Saved entries
○ ○ ○ ○ ○

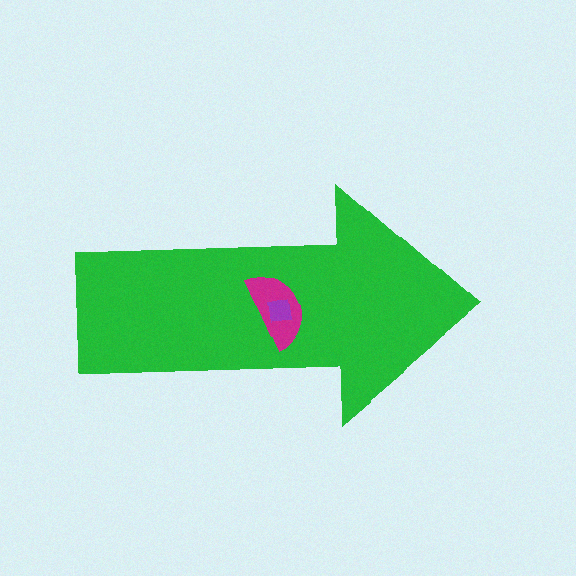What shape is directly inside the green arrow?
The magenta semicircle.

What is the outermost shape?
The green arrow.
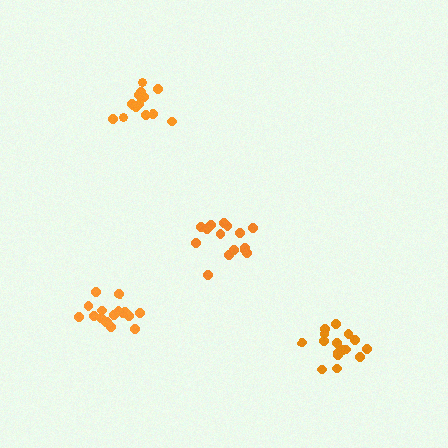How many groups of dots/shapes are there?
There are 4 groups.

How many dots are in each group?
Group 1: 17 dots, Group 2: 15 dots, Group 3: 16 dots, Group 4: 14 dots (62 total).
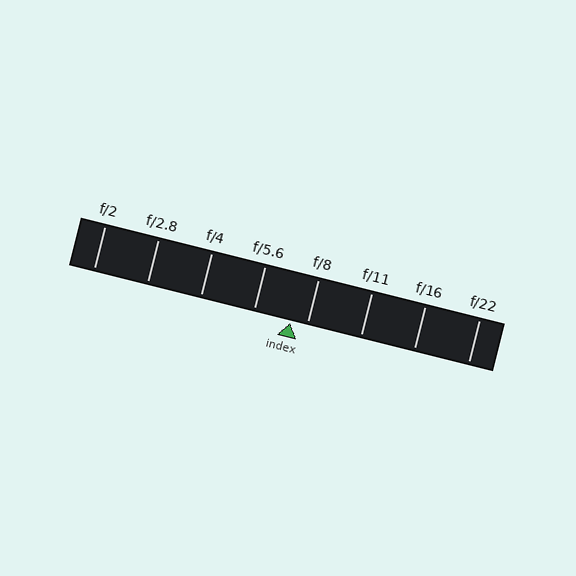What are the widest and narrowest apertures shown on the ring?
The widest aperture shown is f/2 and the narrowest is f/22.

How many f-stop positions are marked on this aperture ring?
There are 8 f-stop positions marked.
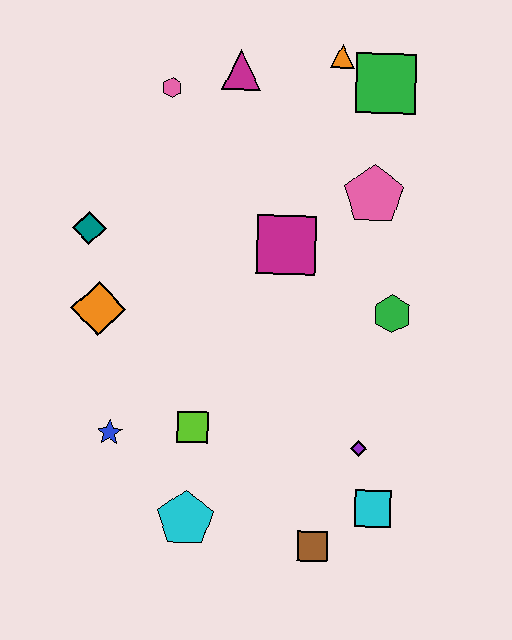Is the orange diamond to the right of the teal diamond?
Yes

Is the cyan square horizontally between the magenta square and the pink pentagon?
No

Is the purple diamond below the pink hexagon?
Yes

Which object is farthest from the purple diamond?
The pink hexagon is farthest from the purple diamond.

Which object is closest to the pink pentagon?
The magenta square is closest to the pink pentagon.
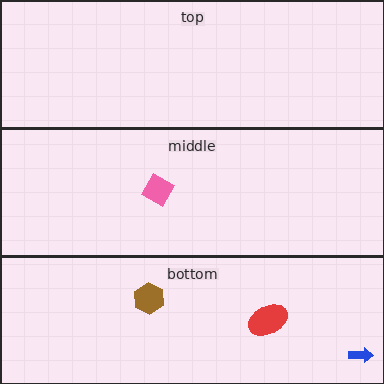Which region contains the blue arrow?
The bottom region.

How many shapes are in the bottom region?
3.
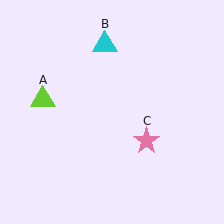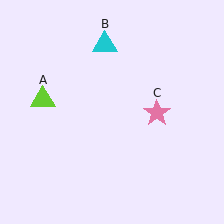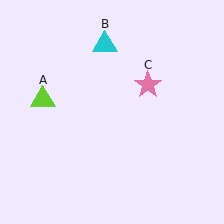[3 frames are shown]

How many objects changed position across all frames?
1 object changed position: pink star (object C).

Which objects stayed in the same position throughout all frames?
Lime triangle (object A) and cyan triangle (object B) remained stationary.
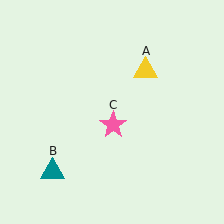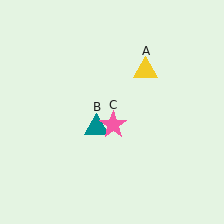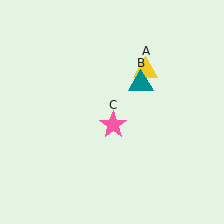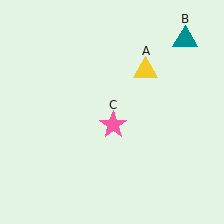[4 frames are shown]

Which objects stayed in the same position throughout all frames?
Yellow triangle (object A) and pink star (object C) remained stationary.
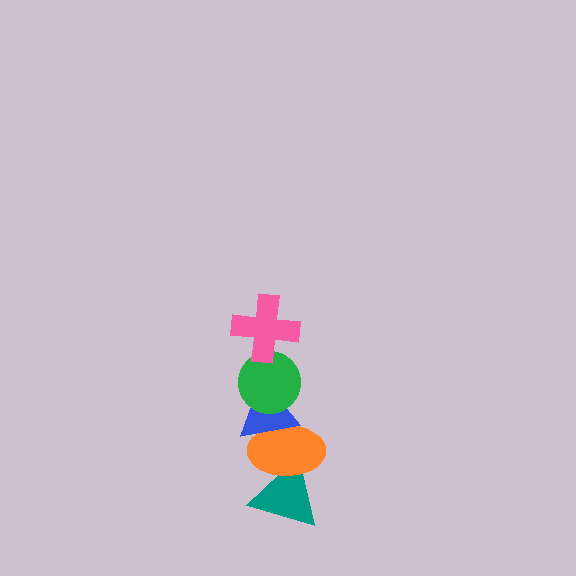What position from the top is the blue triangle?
The blue triangle is 3rd from the top.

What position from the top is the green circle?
The green circle is 2nd from the top.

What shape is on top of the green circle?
The pink cross is on top of the green circle.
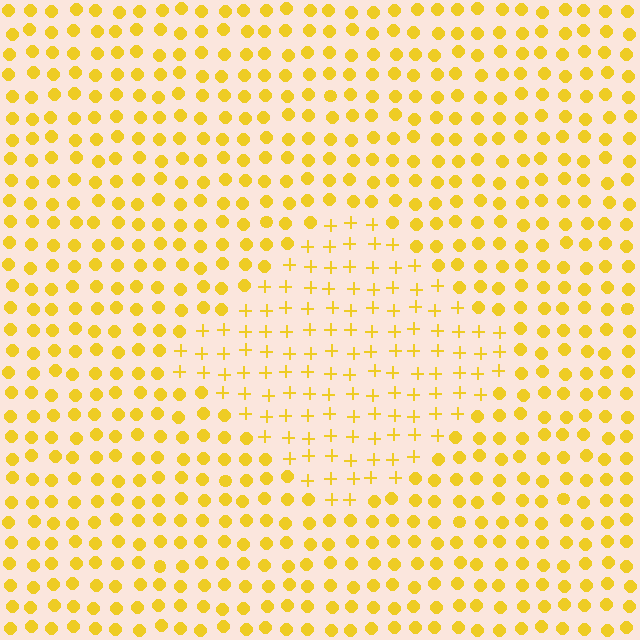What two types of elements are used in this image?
The image uses plus signs inside the diamond region and circles outside it.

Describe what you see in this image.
The image is filled with small yellow elements arranged in a uniform grid. A diamond-shaped region contains plus signs, while the surrounding area contains circles. The boundary is defined purely by the change in element shape.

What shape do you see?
I see a diamond.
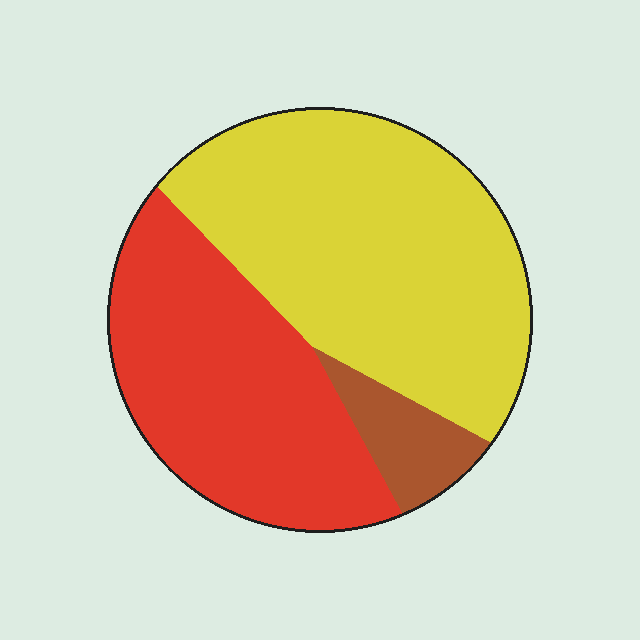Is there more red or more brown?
Red.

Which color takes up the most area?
Yellow, at roughly 55%.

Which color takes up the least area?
Brown, at roughly 10%.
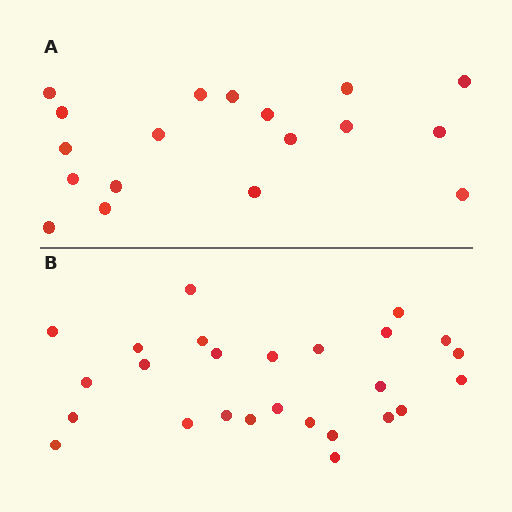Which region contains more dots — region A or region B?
Region B (the bottom region) has more dots.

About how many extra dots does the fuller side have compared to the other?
Region B has roughly 8 or so more dots than region A.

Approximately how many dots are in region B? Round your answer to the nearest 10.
About 30 dots. (The exact count is 26, which rounds to 30.)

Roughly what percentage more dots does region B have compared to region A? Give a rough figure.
About 45% more.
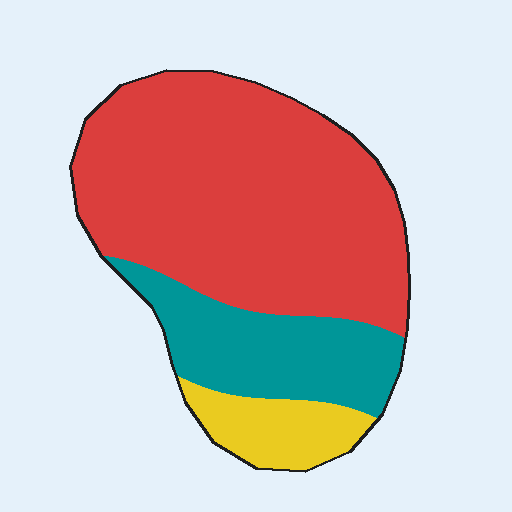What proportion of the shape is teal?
Teal covers 23% of the shape.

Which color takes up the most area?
Red, at roughly 65%.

○ ○ ○ ○ ○

Task details: Exclude the images and reproduce the remaining data exactly.

Reply:
What shape is directly inside the green arrow?
The magenta semicircle.

What is the outermost shape?
The green arrow.
How many groups of dots/shapes are there?
There are 4 groups.

How many dots are in each group?
Group 1: 17 dots, Group 2: 15 dots, Group 3: 16 dots, Group 4: 14 dots (62 total).
What are the widest and narrowest apertures shown on the ring?
The widest aperture shown is f/2 and the narrowest is f/22.

How many f-stop positions are marked on this aperture ring?
There are 8 f-stop positions marked.
Is the orange diamond to the right of the teal diamond?
Yes

Is the cyan square horizontally between the magenta square and the pink pentagon?
No

Is the purple diamond below the pink hexagon?
Yes

Which object is farthest from the purple diamond?
The pink hexagon is farthest from the purple diamond.

Which object is closest to the pink pentagon?
The magenta square is closest to the pink pentagon.
Which region contains the blue arrow?
The bottom region.

How many shapes are in the bottom region?
3.
[3 frames are shown]

How many objects changed position across all frames?
1 object changed position: pink star (object C).

Which objects stayed in the same position throughout all frames?
Lime triangle (object A) and cyan triangle (object B) remained stationary.
[4 frames are shown]

Which objects stayed in the same position throughout all frames?
Yellow triangle (object A) and pink star (object C) remained stationary.
What position from the top is the blue triangle?
The blue triangle is 3rd from the top.

What position from the top is the green circle?
The green circle is 2nd from the top.

What shape is on top of the green circle?
The pink cross is on top of the green circle.
What two types of elements are used in this image?
The image uses plus signs inside the diamond region and circles outside it.

Describe what you see in this image.
The image is filled with small yellow elements arranged in a uniform grid. A diamond-shaped region contains plus signs, while the surrounding area contains circles. The boundary is defined purely by the change in element shape.

What shape do you see?
I see a diamond.
Is there more red or more brown?
Red.

Which color takes up the most area?
Yellow, at roughly 55%.

Which color takes up the least area?
Brown, at roughly 10%.
Which region contains more dots — region A or region B?
Region B (the bottom region) has more dots.

About how many extra dots does the fuller side have compared to the other?
Region B has roughly 8 or so more dots than region A.

Approximately how many dots are in region B? Round your answer to the nearest 10.
About 30 dots. (The exact count is 26, which rounds to 30.)

Roughly what percentage more dots does region B have compared to region A? Give a rough figure.
About 45% more.
What proportion of the shape is teal?
Teal covers 23% of the shape.

Which color takes up the most area?
Red, at roughly 65%.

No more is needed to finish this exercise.